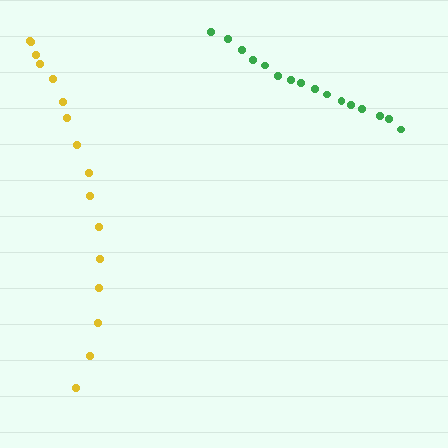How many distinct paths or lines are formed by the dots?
There are 2 distinct paths.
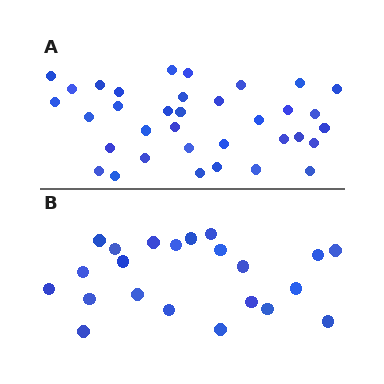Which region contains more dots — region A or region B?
Region A (the top region) has more dots.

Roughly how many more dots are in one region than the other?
Region A has approximately 15 more dots than region B.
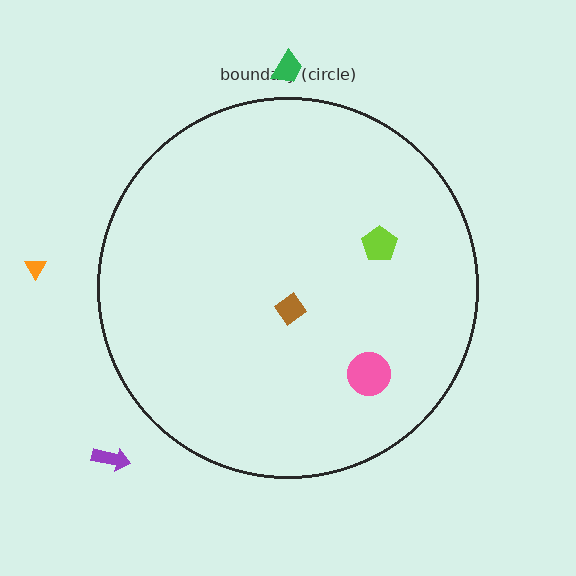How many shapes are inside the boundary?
3 inside, 3 outside.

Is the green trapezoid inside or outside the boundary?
Outside.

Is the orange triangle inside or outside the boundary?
Outside.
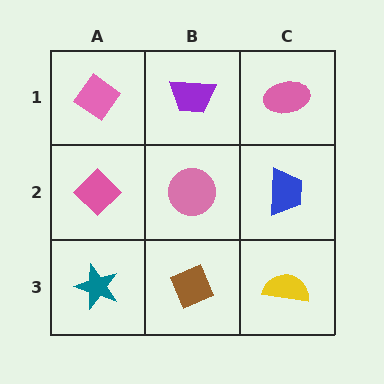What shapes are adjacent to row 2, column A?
A pink diamond (row 1, column A), a teal star (row 3, column A), a pink circle (row 2, column B).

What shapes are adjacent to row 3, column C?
A blue trapezoid (row 2, column C), a brown diamond (row 3, column B).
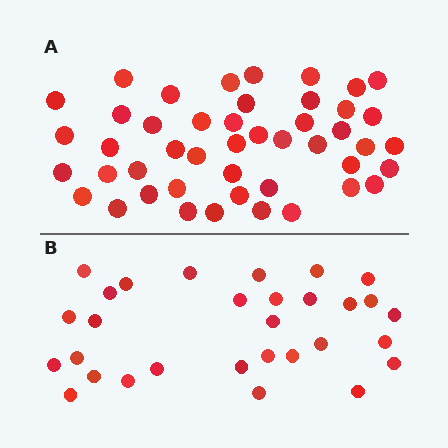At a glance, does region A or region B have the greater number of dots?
Region A (the top region) has more dots.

= = = = = = =

_WHAT TO WORK ON:_
Leave the pictures out, and print every line of the listing exactly as written.

_SOLUTION FOR THIS EXERCISE:_
How many distinct paths or lines are formed by the dots?
There are 2 distinct paths.
Which region contains more dots — region A or region B?
Region A (the top region) has more dots.

Roughly how many more dots are in one region than the other?
Region A has approximately 15 more dots than region B.
How many shapes are inside the boundary?
3 inside, 3 outside.

Is the green trapezoid inside or outside the boundary?
Outside.

Is the orange triangle inside or outside the boundary?
Outside.
What shapes are adjacent to row 2, column A?
A pink diamond (row 1, column A), a teal star (row 3, column A), a pink circle (row 2, column B).

What shapes are adjacent to row 3, column C?
A blue trapezoid (row 2, column C), a brown diamond (row 3, column B).
At a glance, does region A or region B have the greater number of dots?
Region A (the top region) has more dots.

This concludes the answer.